╔══

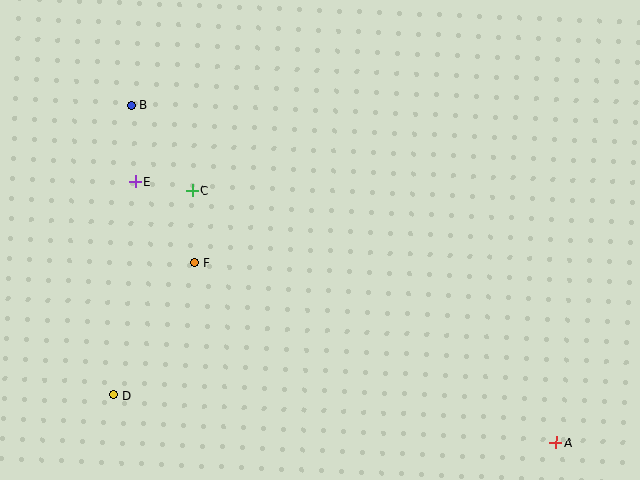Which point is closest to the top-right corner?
Point A is closest to the top-right corner.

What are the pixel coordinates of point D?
Point D is at (114, 395).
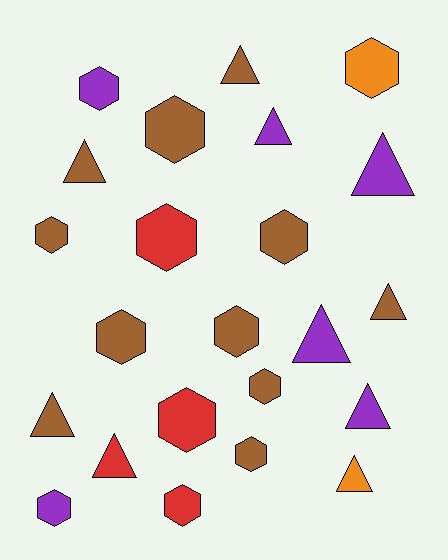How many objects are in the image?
There are 23 objects.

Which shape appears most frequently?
Hexagon, with 13 objects.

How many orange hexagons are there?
There is 1 orange hexagon.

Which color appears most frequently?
Brown, with 11 objects.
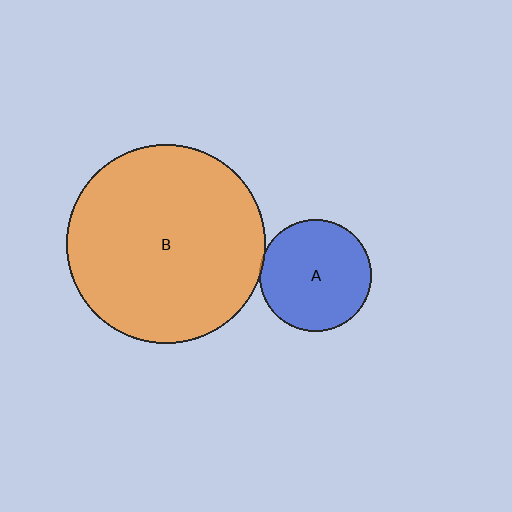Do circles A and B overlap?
Yes.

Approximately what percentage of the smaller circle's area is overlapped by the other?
Approximately 5%.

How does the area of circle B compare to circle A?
Approximately 3.2 times.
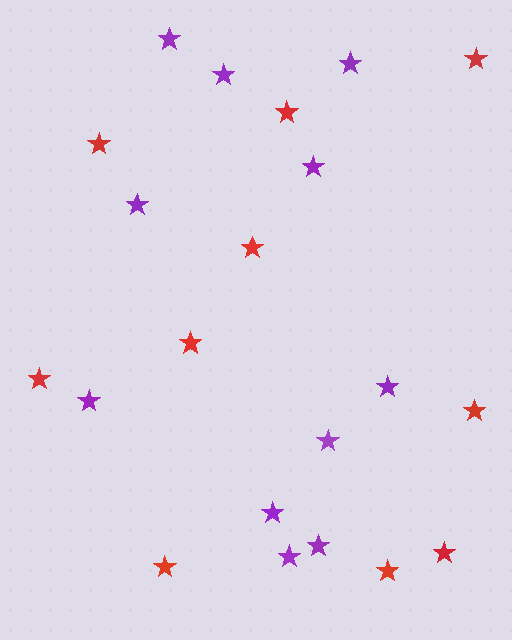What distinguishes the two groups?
There are 2 groups: one group of purple stars (11) and one group of red stars (10).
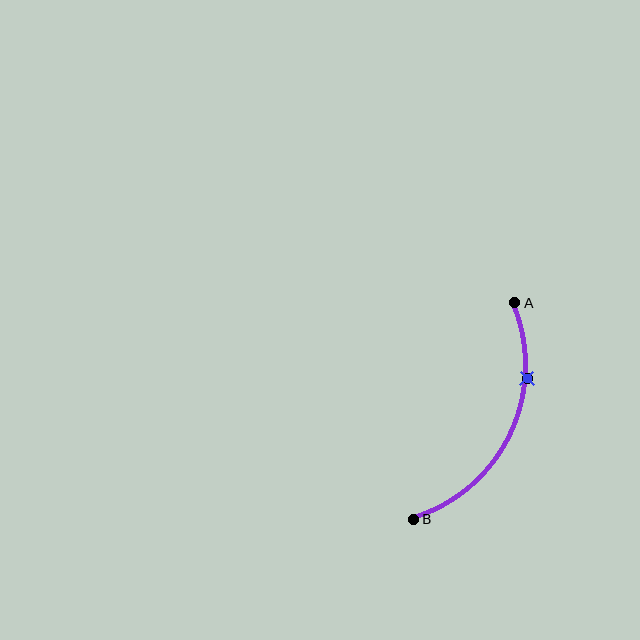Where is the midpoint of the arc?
The arc midpoint is the point on the curve farthest from the straight line joining A and B. It sits to the right of that line.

╚══

Repeat the material exactly as it reads, without any of its pictures.

Which point is closest to the top-right corner?
Point A is closest to the top-right corner.

What are the pixel coordinates of point D?
Point D is at (114, 395).
How many objects are in the image?
There are 23 objects.

Which shape appears most frequently?
Hexagon, with 13 objects.

How many orange hexagons are there?
There is 1 orange hexagon.

Which color appears most frequently?
Brown, with 11 objects.
Do circles A and B overlap?
Yes.

Approximately what percentage of the smaller circle's area is overlapped by the other?
Approximately 5%.

How does the area of circle B compare to circle A?
Approximately 3.2 times.
What distinguishes the two groups?
There are 2 groups: one group of purple stars (11) and one group of red stars (10).
Where is the midpoint of the arc?
The arc midpoint is the point on the curve farthest from the straight line joining A and B. It sits to the right of that line.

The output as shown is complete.